=== Task inputs ===

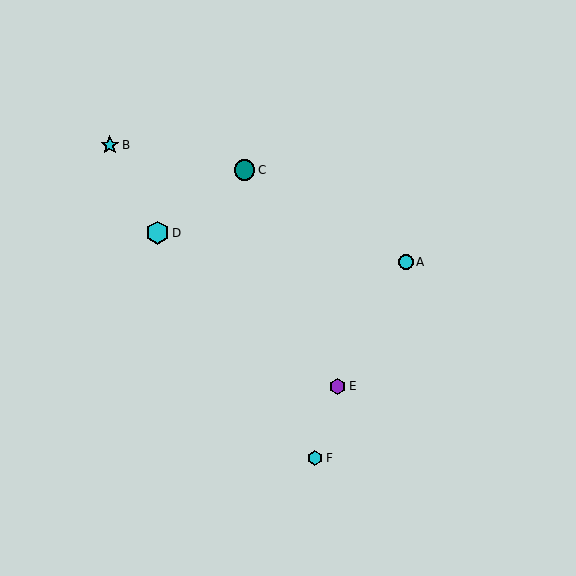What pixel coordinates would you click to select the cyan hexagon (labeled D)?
Click at (158, 233) to select the cyan hexagon D.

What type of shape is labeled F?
Shape F is a cyan hexagon.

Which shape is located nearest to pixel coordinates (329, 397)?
The purple hexagon (labeled E) at (338, 386) is nearest to that location.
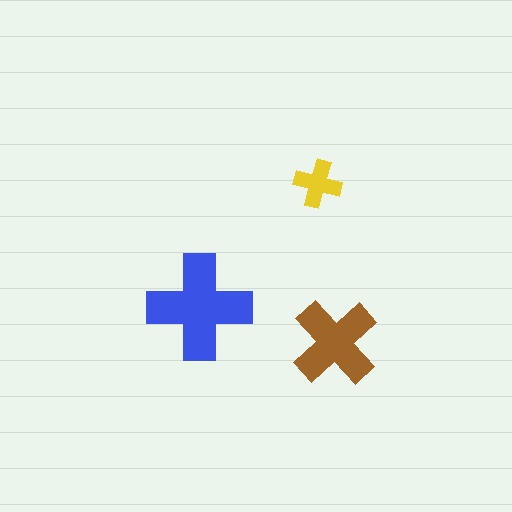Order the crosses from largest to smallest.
the blue one, the brown one, the yellow one.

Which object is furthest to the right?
The brown cross is rightmost.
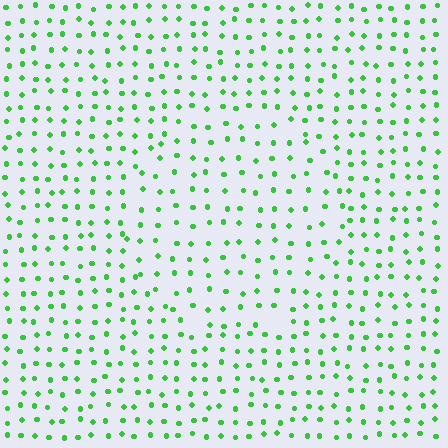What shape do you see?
I see a circle.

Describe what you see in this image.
The image contains small green elements arranged at two different densities. A circle-shaped region is visible where the elements are less densely packed than the surrounding area.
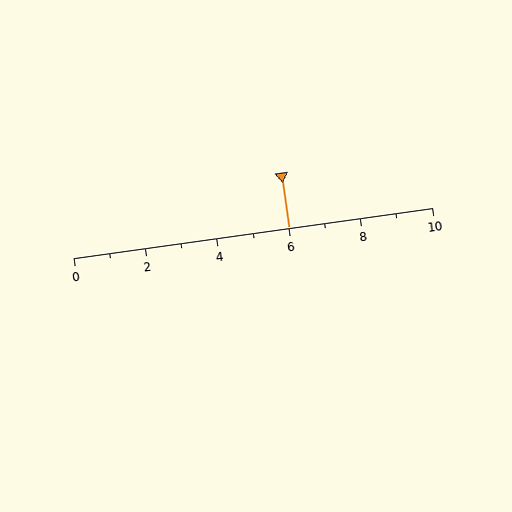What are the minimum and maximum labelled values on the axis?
The axis runs from 0 to 10.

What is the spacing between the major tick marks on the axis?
The major ticks are spaced 2 apart.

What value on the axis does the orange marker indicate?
The marker indicates approximately 6.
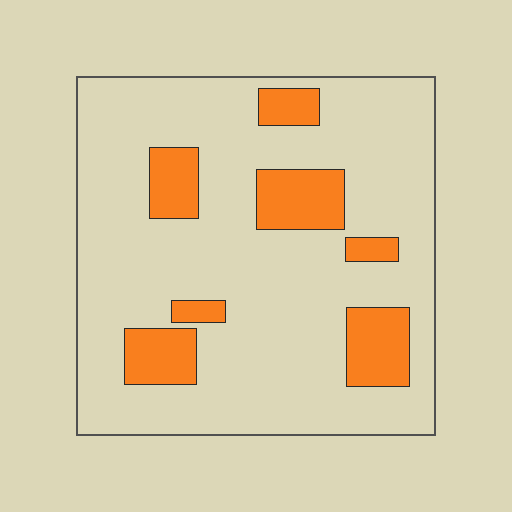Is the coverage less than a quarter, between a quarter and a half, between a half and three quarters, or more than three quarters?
Less than a quarter.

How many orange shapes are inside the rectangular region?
7.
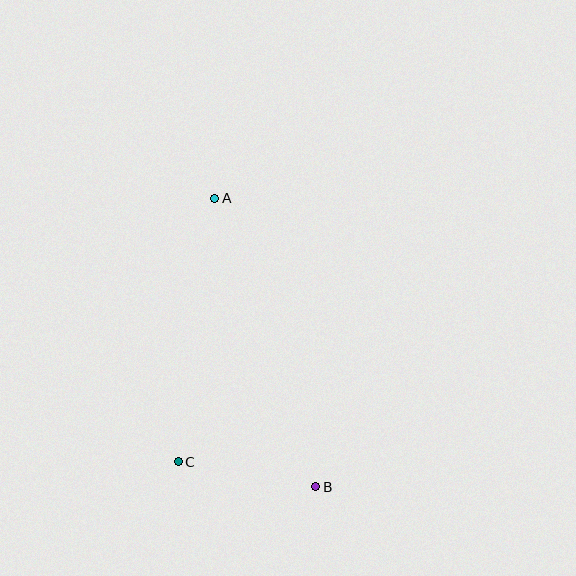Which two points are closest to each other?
Points B and C are closest to each other.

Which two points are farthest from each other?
Points A and B are farthest from each other.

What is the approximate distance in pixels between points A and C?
The distance between A and C is approximately 266 pixels.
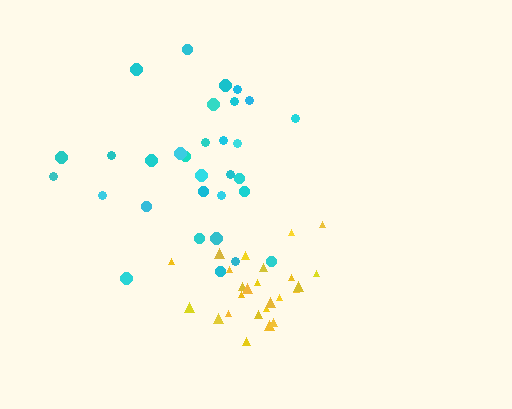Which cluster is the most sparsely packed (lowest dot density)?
Cyan.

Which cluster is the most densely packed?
Yellow.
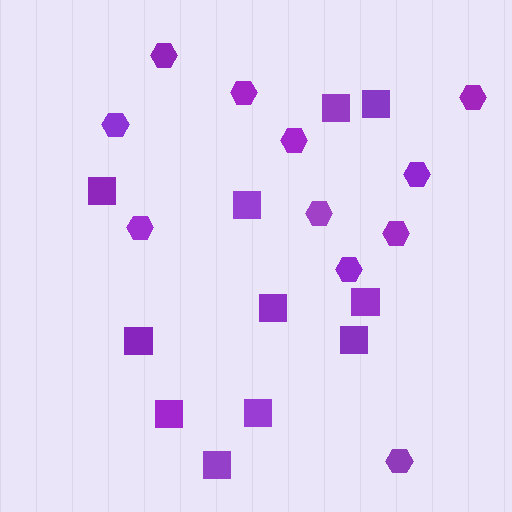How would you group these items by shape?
There are 2 groups: one group of hexagons (11) and one group of squares (11).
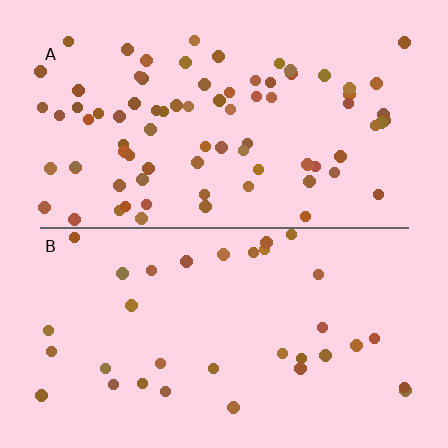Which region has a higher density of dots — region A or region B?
A (the top).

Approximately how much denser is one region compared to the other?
Approximately 2.4× — region A over region B.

===

> _Given task_
Print all entries exactly. The images do not belong in the copy.

> _Final result_
What pixel coordinates would you click to select the cyan hexagon (labeled D)?
Click at (158, 233) to select the cyan hexagon D.

What type of shape is labeled F?
Shape F is a cyan hexagon.

Which shape is located nearest to pixel coordinates (329, 397)?
The purple hexagon (labeled E) at (338, 386) is nearest to that location.
Order the crosses from largest to smallest.
the blue one, the brown one, the yellow one.

Which object is furthest to the right?
The brown cross is rightmost.
What shape do you see?
I see a circle.

Describe what you see in this image.
The image contains small green elements arranged at two different densities. A circle-shaped region is visible where the elements are less densely packed than the surrounding area.
What are the minimum and maximum labelled values on the axis?
The axis runs from 0 to 10.

What is the spacing between the major tick marks on the axis?
The major ticks are spaced 2 apart.

What value on the axis does the orange marker indicate?
The marker indicates approximately 6.
Is the coverage less than a quarter, between a quarter and a half, between a half and three quarters, or more than three quarters?
Less than a quarter.

How many orange shapes are inside the rectangular region?
7.
Which two points are closest to each other?
Points B and C are closest to each other.

Which two points are farthest from each other?
Points A and B are farthest from each other.

What is the approximate distance in pixels between points A and C?
The distance between A and C is approximately 266 pixels.
Which cluster is the most sparsely packed (lowest dot density)?
Cyan.

Which cluster is the most densely packed?
Yellow.
How would you group these items by shape?
There are 2 groups: one group of hexagons (11) and one group of squares (11).
Which region has a higher density of dots — region A or region B?
A (the top).

Approximately how much denser is one region compared to the other?
Approximately 2.4× — region A over region B.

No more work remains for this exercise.